• _BRIEF_
Make an exact copy of the records, with the images left out.

• _ENTRIES_
============================================================

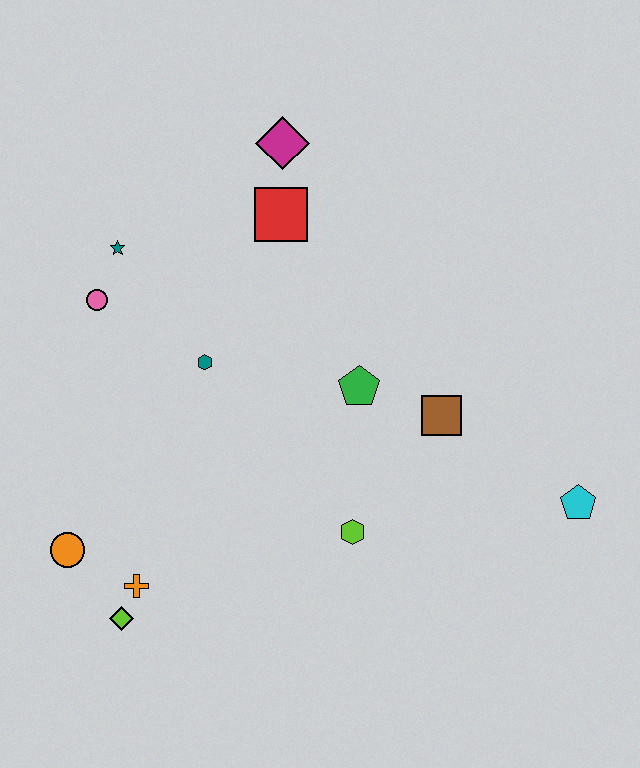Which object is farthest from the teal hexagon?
The cyan pentagon is farthest from the teal hexagon.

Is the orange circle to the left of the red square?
Yes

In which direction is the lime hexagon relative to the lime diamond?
The lime hexagon is to the right of the lime diamond.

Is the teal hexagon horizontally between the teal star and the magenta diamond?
Yes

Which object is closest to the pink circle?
The teal star is closest to the pink circle.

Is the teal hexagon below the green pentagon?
No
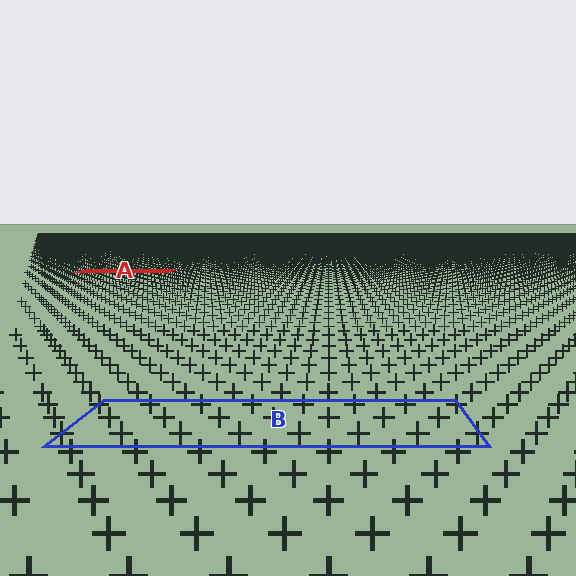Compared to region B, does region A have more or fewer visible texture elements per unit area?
Region A has more texture elements per unit area — they are packed more densely because it is farther away.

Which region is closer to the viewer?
Region B is closer. The texture elements there are larger and more spread out.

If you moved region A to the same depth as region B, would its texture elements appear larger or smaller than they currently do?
They would appear larger. At a closer depth, the same texture elements are projected at a bigger on-screen size.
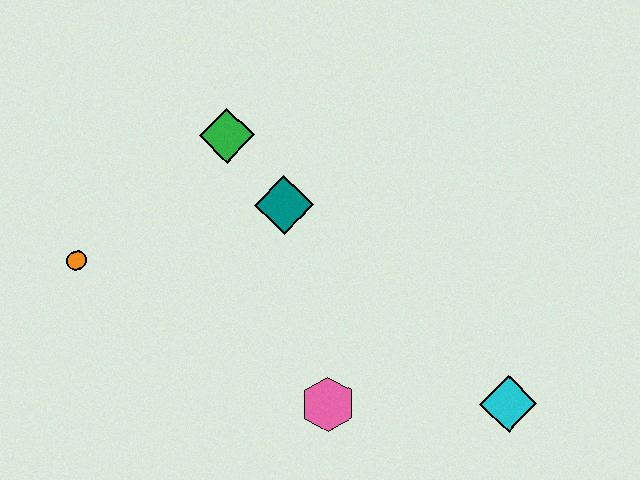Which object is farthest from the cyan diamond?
The orange circle is farthest from the cyan diamond.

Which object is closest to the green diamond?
The teal diamond is closest to the green diamond.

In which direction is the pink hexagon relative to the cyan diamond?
The pink hexagon is to the left of the cyan diamond.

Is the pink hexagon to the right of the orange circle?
Yes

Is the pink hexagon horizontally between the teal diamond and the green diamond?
No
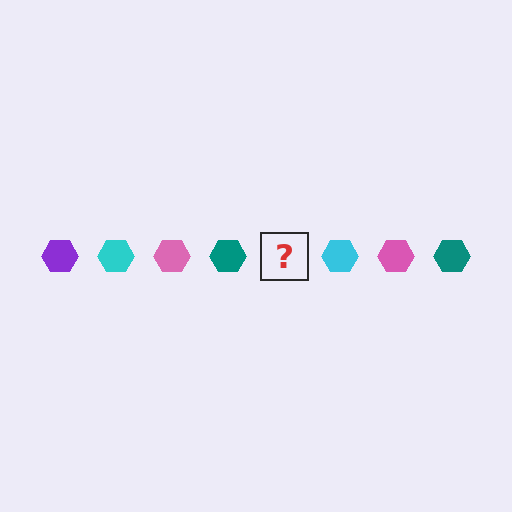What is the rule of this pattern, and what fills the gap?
The rule is that the pattern cycles through purple, cyan, pink, teal hexagons. The gap should be filled with a purple hexagon.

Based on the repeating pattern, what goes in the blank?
The blank should be a purple hexagon.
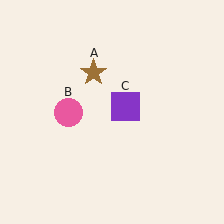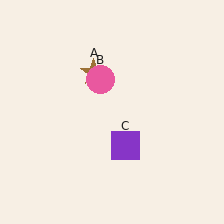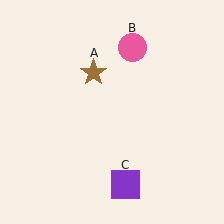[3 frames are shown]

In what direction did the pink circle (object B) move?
The pink circle (object B) moved up and to the right.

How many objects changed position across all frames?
2 objects changed position: pink circle (object B), purple square (object C).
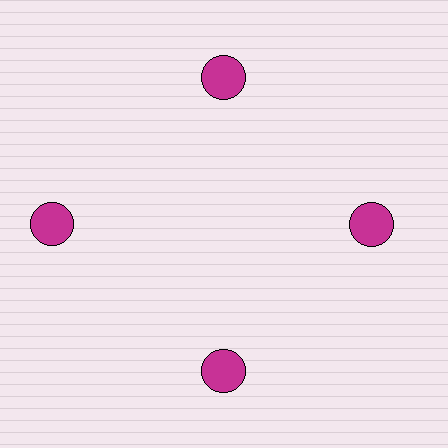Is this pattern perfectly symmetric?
No. The 4 magenta circles are arranged in a ring, but one element near the 9 o'clock position is pushed outward from the center, breaking the 4-fold rotational symmetry.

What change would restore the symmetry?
The symmetry would be restored by moving it inward, back onto the ring so that all 4 circles sit at equal angles and equal distance from the center.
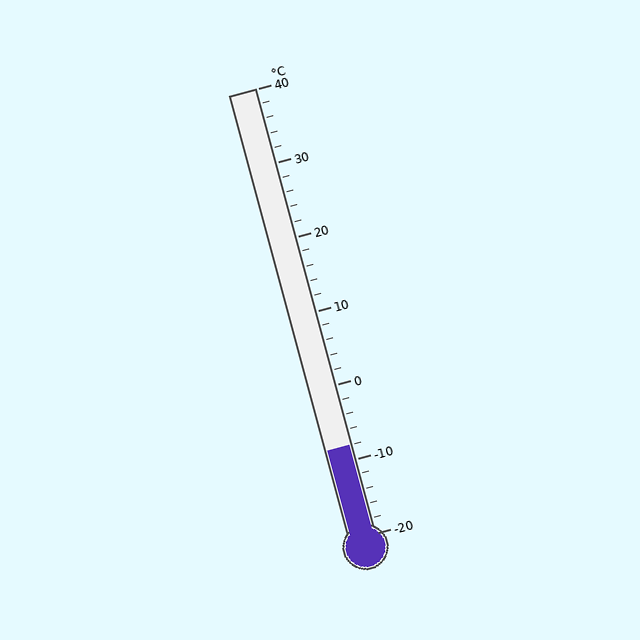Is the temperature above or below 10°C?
The temperature is below 10°C.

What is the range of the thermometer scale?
The thermometer scale ranges from -20°C to 40°C.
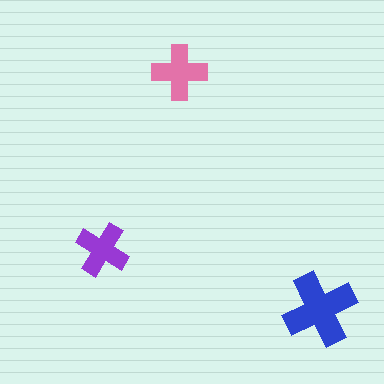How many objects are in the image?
There are 3 objects in the image.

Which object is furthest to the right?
The blue cross is rightmost.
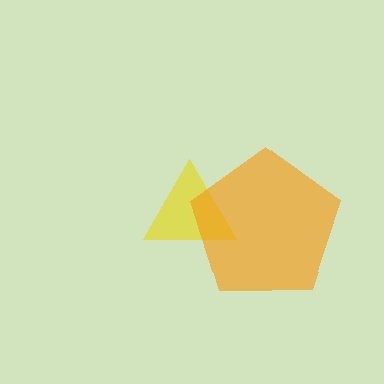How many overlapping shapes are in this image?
There are 2 overlapping shapes in the image.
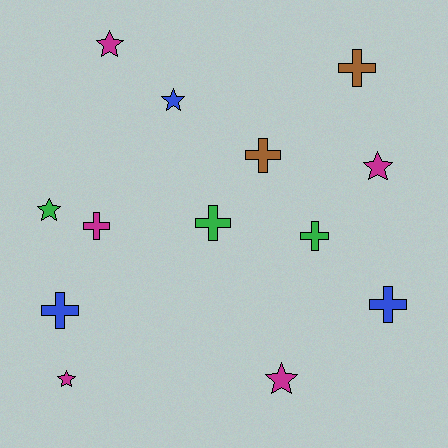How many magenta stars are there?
There are 4 magenta stars.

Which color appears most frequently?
Magenta, with 5 objects.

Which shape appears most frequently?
Cross, with 7 objects.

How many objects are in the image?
There are 13 objects.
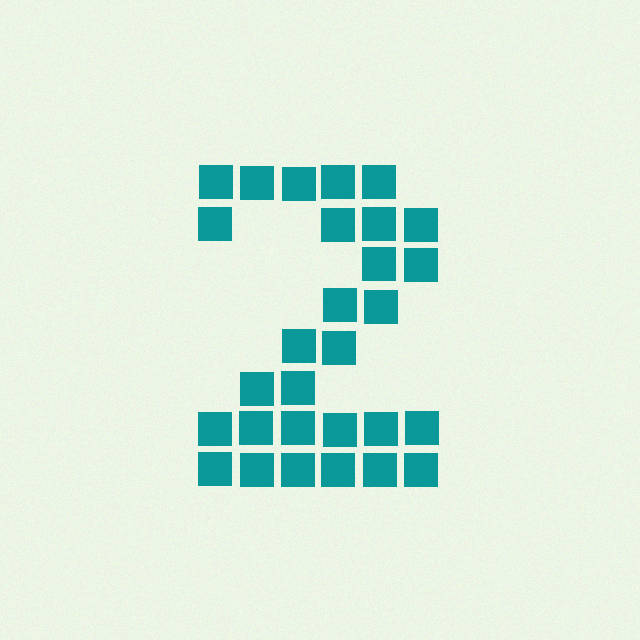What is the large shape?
The large shape is the digit 2.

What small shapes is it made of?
It is made of small squares.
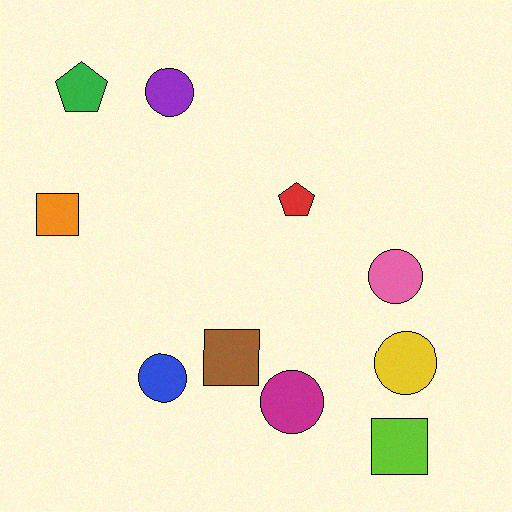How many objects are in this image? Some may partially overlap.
There are 10 objects.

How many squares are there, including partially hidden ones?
There are 3 squares.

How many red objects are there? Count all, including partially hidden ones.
There is 1 red object.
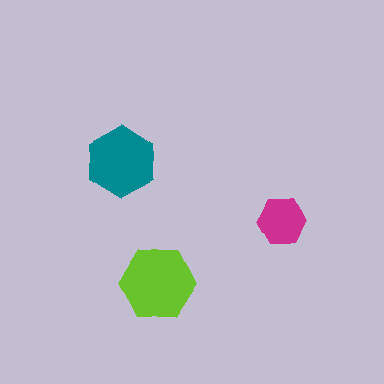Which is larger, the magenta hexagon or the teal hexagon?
The teal one.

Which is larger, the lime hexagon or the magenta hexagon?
The lime one.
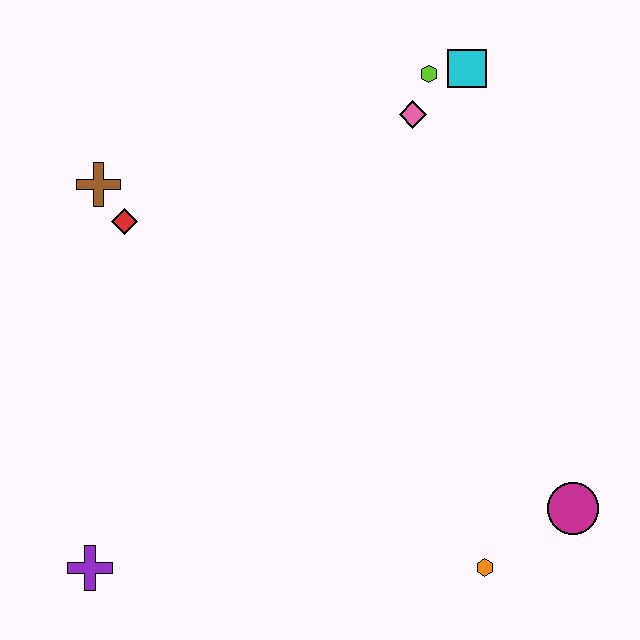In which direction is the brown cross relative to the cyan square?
The brown cross is to the left of the cyan square.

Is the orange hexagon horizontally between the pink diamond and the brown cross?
No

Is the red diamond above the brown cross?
No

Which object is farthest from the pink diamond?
The purple cross is farthest from the pink diamond.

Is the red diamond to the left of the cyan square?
Yes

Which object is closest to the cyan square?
The lime hexagon is closest to the cyan square.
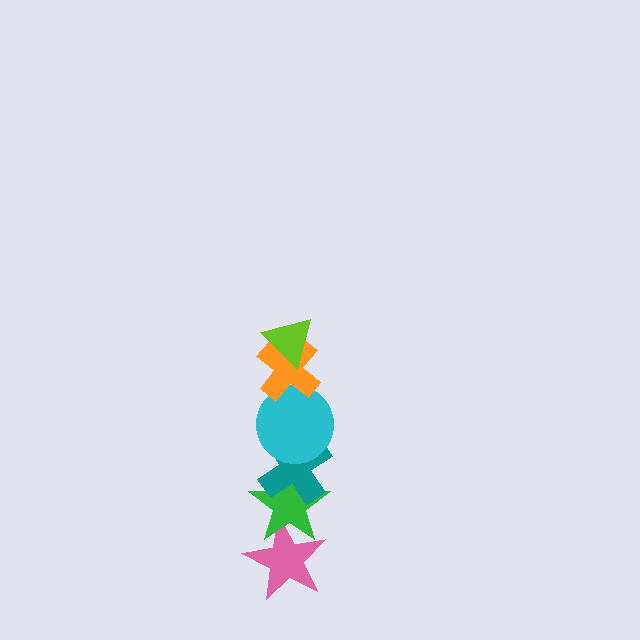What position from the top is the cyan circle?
The cyan circle is 3rd from the top.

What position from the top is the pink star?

============================================================

• _REPLY TO THE TASK_
Which object is farthest from the teal hexagon?
The cyan pentagon is farthest from the teal hexagon.

Is the orange circle to the left of the red square?
Yes

In which direction is the lime hexagon relative to the lime diamond?
The lime hexagon is to the right of the lime diamond.

Is the teal hexagon horizontally between the teal star and the magenta diamond?
Yes

Which object is closest to the pink circle?
The teal star is closest to the pink circle.

Is the teal hexagon below the green pentagon?
No
Compared to region B, does region A have more or fewer visible texture elements per unit area?
Region A has more texture elements per unit area — they are packed more densely because it is farther away.

Which region is closer to the viewer?
Region B is closer. The texture elements there are larger and more spread out.

If you moved region A to the same depth as region B, would its texture elements appear larger or smaller than they currently do?
They would appear larger. At a closer depth, the same texture elements are projected at a bigger on-screen size.
Which object is farthest from the cyan diamond?
The orange circle is farthest from the cyan diamond.

Which object is closest to the green diamond?
The teal diamond is closest to the green diamond.

In which direction is the pink hexagon relative to the cyan diamond?
The pink hexagon is to the left of the cyan diamond.

Is the pink hexagon to the right of the orange circle?
Yes

Is the pink hexagon horizontally between the teal diamond and the green diamond?
No
What is the rule of this pattern, and what fills the gap?
The rule is that the pattern cycles through purple, cyan, pink, teal hexagons. The gap should be filled with a purple hexagon.

Based on the repeating pattern, what goes in the blank?
The blank should be a purple hexagon.
[3 frames are shown]

In what direction did the pink circle (object B) move?
The pink circle (object B) moved up and to the right.

How many objects changed position across all frames?
2 objects changed position: pink circle (object B), purple square (object C).
Is this pattern perfectly symmetric?
No. The 4 magenta circles are arranged in a ring, but one element near the 9 o'clock position is pushed outward from the center, breaking the 4-fold rotational symmetry.

What change would restore the symmetry?
The symmetry would be restored by moving it inward, back onto the ring so that all 4 circles sit at equal angles and equal distance from the center.
Is the temperature above or below 10°C?
The temperature is below 10°C.

What is the range of the thermometer scale?
The thermometer scale ranges from -20°C to 40°C.
How many objects are in the image?
There are 3 objects in the image.

Which object is furthest to the right?
The blue cross is rightmost.
How many overlapping shapes are in this image?
There are 2 overlapping shapes in the image.
How many magenta stars are there?
There are 4 magenta stars.

Which color appears most frequently?
Magenta, with 5 objects.

Which shape appears most frequently?
Cross, with 7 objects.

How many objects are in the image?
There are 13 objects.
What is the large shape?
The large shape is the digit 2.

What small shapes is it made of?
It is made of small squares.
How many objects are in this image? Some may partially overlap.
There are 10 objects.

How many squares are there, including partially hidden ones?
There are 3 squares.

How many red objects are there? Count all, including partially hidden ones.
There is 1 red object.
Which is larger, the magenta hexagon or the teal hexagon?
The teal one.

Which is larger, the lime hexagon or the magenta hexagon?
The lime one.
In which direction is the brown cross relative to the cyan square?
The brown cross is to the left of the cyan square.

Is the orange hexagon horizontally between the pink diamond and the brown cross?
No

Is the red diamond above the brown cross?
No

Which object is farthest from the pink diamond?
The purple cross is farthest from the pink diamond.

Is the red diamond to the left of the cyan square?
Yes

Which object is closest to the cyan square?
The lime hexagon is closest to the cyan square.
What position from the top is the cyan circle?
The cyan circle is 3rd from the top.

What position from the top is the pink star?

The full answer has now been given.